REQUIRED WORK: What is needed is an exact copy of the lines from the one containing "Do circles A and C overlap?" to the one containing "Of circles A", both lines included, and no other lines.

GIVEN RECORDS:
•••••

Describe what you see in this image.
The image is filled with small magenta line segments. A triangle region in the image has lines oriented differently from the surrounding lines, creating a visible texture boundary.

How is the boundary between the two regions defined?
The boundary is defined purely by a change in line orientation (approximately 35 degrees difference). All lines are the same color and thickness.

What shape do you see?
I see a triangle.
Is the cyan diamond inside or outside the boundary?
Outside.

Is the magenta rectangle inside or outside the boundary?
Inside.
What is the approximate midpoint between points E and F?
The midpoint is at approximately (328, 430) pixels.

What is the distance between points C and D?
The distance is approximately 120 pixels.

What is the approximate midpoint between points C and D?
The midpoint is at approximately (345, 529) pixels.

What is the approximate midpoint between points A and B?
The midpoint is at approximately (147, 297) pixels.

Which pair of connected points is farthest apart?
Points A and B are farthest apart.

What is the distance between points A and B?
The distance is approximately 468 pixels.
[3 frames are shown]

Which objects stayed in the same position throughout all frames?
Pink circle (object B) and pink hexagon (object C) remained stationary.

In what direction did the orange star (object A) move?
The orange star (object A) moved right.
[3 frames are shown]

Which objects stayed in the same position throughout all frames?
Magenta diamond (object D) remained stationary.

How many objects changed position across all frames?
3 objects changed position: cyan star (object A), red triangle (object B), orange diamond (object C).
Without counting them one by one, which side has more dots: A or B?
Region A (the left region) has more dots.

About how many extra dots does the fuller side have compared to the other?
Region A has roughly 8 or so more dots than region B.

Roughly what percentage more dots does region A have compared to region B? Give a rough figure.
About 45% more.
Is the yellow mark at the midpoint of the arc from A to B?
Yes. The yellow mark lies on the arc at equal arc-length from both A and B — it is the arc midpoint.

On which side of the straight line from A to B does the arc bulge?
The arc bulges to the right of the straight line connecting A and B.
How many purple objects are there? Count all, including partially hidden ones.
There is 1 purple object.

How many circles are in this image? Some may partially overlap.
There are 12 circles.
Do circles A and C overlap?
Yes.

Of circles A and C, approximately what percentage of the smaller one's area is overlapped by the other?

•••••

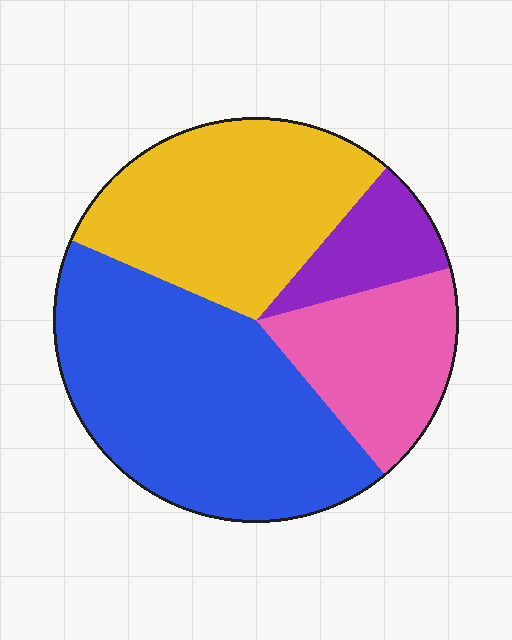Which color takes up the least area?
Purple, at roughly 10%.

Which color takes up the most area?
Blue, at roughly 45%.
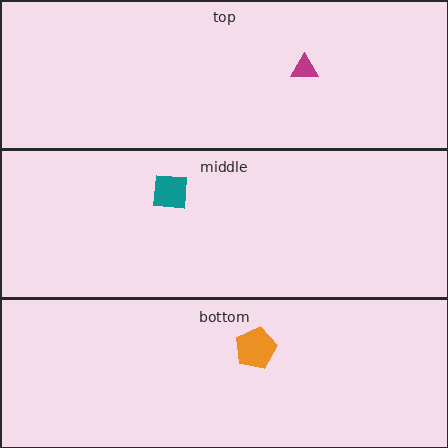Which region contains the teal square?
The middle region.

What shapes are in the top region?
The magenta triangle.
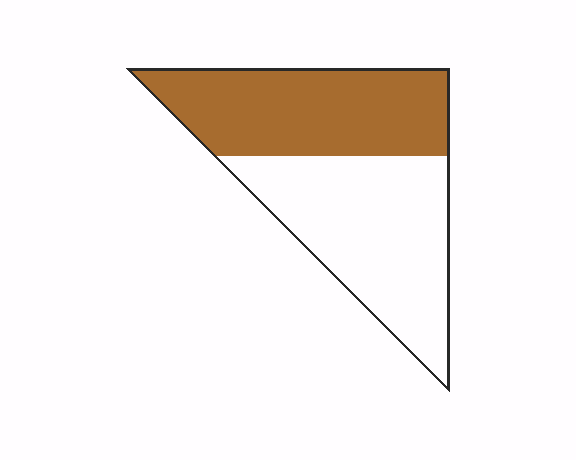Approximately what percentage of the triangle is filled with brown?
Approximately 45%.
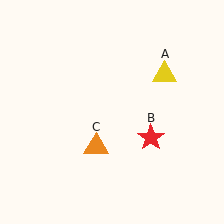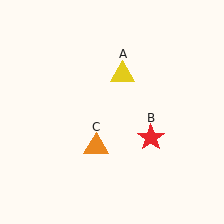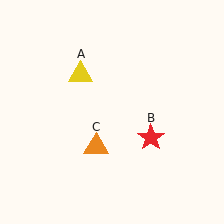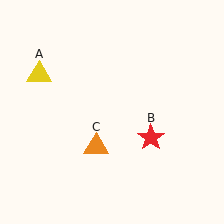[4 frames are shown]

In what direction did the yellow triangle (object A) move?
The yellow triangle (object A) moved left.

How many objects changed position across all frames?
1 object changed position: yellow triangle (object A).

•••••

REPLY TO THE TASK:
Do circles A and C overlap?
Yes.

Of circles A and C, approximately what percentage of the smaller one's area is overlapped by the other?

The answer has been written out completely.